Leave out the pictures and copy the remaining records exactly.

+ + + + +

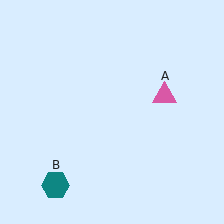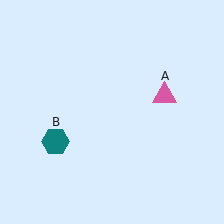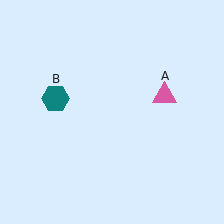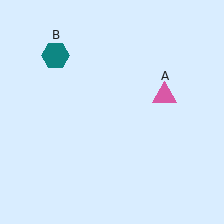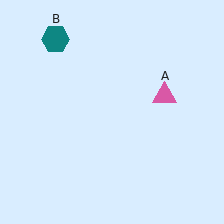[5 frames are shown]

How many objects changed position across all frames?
1 object changed position: teal hexagon (object B).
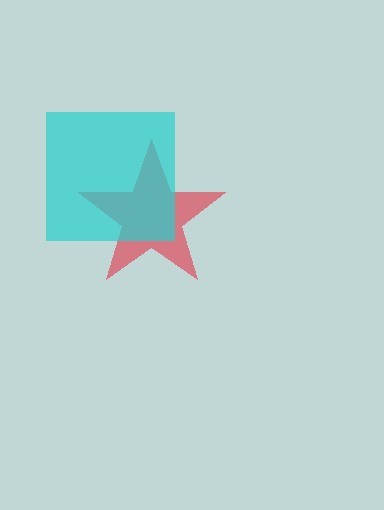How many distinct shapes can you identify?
There are 2 distinct shapes: a red star, a cyan square.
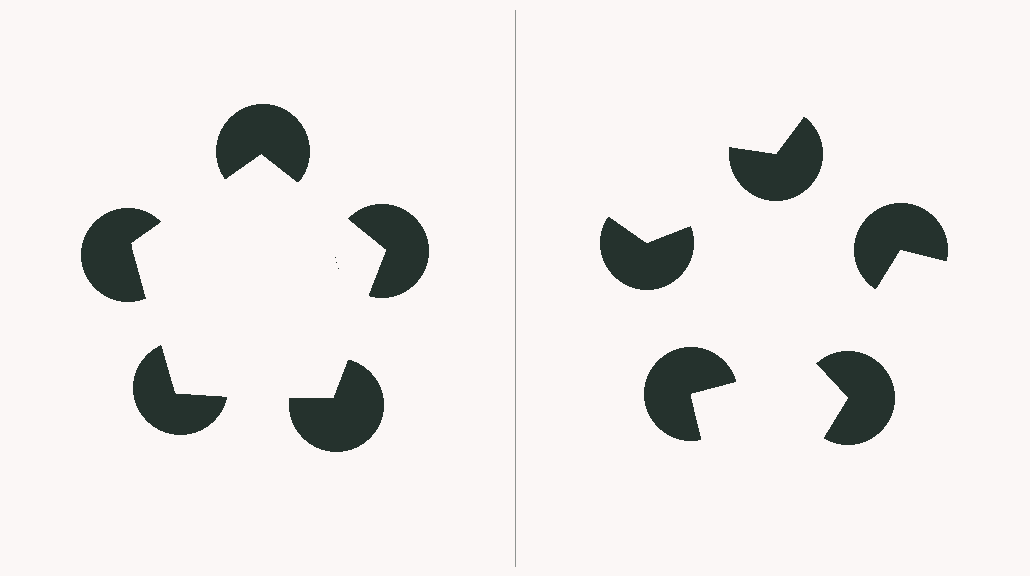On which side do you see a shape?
An illusory pentagon appears on the left side. On the right side the wedge cuts are rotated, so no coherent shape forms.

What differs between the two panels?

+ + + + +

→ **REPLY**:
[5 frames are shown]

How many objects changed position across all frames?
1 object changed position: teal hexagon (object B).
How many distinct shapes can you identify?
There are 2 distinct shapes: a red star, a cyan square.
On which side do you see a shape?
An illusory pentagon appears on the left side. On the right side the wedge cuts are rotated, so no coherent shape forms.

What differs between the two panels?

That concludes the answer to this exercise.